- [What you will do]:
Copy every record below exactly as written, but leave out the pictures.

- [Working data]:
'''

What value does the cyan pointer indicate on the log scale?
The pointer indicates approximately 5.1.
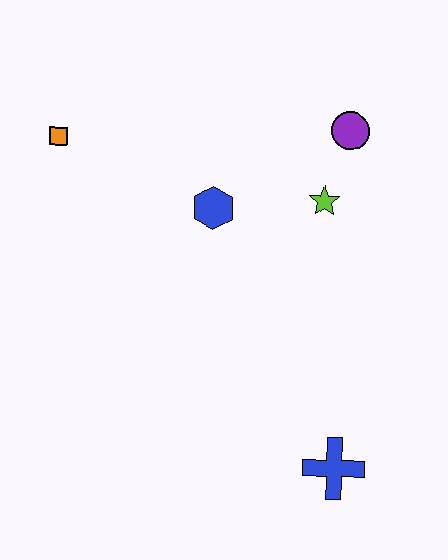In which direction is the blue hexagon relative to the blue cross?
The blue hexagon is above the blue cross.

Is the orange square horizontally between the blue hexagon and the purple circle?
No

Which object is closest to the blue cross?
The lime star is closest to the blue cross.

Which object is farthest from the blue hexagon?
The blue cross is farthest from the blue hexagon.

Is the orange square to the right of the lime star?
No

'''

- [Finished answer]:
What value does the cyan pointer indicate on the log scale?
The pointer indicates approximately 5.1.
In which direction is the blue hexagon relative to the blue cross?
The blue hexagon is above the blue cross.

Is the orange square horizontally between the blue hexagon and the purple circle?
No

Which object is closest to the blue cross?
The lime star is closest to the blue cross.

Which object is farthest from the blue hexagon?
The blue cross is farthest from the blue hexagon.

Is the orange square to the right of the lime star?
No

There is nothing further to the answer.